- [What is needed]
What do the lines say from the one containing "How many purple objects are in this image?" to the end of the records? Restate them word for word, and only those.

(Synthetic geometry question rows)
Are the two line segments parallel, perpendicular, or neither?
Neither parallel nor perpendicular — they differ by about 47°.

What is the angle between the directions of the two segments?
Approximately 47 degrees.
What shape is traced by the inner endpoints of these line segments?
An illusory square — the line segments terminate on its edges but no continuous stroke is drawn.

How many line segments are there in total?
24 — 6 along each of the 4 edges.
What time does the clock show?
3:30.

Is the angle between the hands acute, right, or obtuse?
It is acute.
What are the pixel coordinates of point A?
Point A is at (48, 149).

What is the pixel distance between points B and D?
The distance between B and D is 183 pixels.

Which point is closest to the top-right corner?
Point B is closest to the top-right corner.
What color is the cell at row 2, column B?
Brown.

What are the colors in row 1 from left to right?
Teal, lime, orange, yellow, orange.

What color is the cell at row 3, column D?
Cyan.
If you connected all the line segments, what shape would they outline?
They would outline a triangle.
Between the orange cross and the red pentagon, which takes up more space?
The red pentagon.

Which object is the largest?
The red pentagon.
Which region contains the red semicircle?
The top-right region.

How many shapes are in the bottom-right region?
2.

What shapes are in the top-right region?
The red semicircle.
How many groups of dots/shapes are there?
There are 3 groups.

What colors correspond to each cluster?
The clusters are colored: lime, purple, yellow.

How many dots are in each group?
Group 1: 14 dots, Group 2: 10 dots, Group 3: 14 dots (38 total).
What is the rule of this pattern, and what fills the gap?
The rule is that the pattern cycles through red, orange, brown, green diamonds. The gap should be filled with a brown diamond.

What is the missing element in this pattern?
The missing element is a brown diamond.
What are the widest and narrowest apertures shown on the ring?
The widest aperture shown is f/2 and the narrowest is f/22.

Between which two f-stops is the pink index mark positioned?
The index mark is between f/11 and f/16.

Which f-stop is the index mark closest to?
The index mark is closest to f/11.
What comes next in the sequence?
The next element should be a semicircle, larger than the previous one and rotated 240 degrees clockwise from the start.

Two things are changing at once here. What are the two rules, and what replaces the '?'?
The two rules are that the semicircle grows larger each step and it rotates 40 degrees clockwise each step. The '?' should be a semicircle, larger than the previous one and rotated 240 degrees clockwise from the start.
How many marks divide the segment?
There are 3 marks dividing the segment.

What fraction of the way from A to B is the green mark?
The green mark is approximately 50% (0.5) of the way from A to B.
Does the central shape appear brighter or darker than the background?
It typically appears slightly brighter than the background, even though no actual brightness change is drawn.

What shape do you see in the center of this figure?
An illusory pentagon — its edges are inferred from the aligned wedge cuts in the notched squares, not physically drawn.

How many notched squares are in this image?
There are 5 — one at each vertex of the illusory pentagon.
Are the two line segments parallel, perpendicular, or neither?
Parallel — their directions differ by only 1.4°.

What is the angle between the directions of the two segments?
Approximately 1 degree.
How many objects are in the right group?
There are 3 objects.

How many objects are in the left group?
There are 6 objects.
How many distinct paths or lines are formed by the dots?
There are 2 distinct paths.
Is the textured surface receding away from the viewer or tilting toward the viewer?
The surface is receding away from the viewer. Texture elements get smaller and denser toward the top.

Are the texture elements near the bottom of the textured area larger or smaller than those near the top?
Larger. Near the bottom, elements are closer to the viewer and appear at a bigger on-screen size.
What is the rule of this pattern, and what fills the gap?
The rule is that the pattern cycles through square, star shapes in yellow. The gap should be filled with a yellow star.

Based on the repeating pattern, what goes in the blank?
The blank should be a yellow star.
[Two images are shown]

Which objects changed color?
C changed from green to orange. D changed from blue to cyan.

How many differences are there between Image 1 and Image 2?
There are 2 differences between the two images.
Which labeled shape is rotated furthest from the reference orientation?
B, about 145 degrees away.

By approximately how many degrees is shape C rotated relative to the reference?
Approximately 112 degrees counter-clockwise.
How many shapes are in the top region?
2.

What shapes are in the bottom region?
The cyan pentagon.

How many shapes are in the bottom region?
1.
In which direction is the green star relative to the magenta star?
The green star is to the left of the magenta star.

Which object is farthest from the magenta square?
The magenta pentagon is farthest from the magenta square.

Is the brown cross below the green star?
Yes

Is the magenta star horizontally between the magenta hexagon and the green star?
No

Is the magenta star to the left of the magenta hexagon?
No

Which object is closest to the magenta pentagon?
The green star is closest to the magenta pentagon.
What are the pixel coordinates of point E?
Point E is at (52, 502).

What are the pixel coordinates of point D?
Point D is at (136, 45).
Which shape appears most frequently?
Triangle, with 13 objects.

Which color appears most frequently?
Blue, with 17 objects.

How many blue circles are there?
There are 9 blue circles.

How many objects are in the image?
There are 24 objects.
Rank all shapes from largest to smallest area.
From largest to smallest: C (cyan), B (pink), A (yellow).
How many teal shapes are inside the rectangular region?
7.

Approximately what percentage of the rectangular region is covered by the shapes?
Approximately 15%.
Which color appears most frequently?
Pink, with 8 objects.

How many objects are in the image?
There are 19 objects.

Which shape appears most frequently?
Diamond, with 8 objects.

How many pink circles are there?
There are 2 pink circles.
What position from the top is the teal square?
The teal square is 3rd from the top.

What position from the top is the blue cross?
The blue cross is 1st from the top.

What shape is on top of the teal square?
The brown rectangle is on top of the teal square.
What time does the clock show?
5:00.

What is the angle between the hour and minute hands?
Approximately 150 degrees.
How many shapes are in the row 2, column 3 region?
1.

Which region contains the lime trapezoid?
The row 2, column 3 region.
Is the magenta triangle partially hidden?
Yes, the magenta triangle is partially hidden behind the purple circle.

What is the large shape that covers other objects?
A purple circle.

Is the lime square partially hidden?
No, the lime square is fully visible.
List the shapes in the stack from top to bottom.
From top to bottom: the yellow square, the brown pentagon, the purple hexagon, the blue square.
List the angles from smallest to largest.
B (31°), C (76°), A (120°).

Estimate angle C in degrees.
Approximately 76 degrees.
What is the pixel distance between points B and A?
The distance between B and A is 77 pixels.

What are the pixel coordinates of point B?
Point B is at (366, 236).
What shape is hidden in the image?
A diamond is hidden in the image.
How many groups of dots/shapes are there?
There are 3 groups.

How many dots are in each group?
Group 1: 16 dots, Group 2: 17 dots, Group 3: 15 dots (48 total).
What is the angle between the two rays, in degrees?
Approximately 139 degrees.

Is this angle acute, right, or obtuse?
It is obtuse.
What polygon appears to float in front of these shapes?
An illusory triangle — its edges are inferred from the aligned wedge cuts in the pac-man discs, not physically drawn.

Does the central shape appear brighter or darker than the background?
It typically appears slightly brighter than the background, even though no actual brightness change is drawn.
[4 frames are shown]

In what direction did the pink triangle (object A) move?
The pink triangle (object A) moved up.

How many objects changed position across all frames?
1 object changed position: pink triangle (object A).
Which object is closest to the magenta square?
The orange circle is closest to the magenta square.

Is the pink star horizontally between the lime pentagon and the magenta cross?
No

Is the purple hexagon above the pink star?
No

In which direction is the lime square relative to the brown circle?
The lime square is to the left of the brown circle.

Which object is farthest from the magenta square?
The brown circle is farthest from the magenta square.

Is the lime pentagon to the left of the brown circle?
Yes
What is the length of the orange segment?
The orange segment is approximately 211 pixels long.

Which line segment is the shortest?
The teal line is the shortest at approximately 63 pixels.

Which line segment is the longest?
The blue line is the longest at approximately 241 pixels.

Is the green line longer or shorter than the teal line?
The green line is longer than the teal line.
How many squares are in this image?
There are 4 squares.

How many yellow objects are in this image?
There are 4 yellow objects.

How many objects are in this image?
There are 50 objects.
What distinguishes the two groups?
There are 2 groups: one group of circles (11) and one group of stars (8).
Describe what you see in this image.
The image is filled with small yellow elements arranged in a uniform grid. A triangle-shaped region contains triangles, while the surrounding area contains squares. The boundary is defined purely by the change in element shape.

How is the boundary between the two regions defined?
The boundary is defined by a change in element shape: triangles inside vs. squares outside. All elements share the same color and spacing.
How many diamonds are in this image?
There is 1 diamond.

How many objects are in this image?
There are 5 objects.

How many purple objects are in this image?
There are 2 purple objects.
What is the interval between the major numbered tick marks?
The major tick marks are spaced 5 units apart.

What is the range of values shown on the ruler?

- [Finished task]
How many purple objects are in this image?
There are 2 purple objects.
What is the interval between the major numbered tick marks?
The major tick marks are spaced 5 units apart.

What is the range of values shown on the ruler?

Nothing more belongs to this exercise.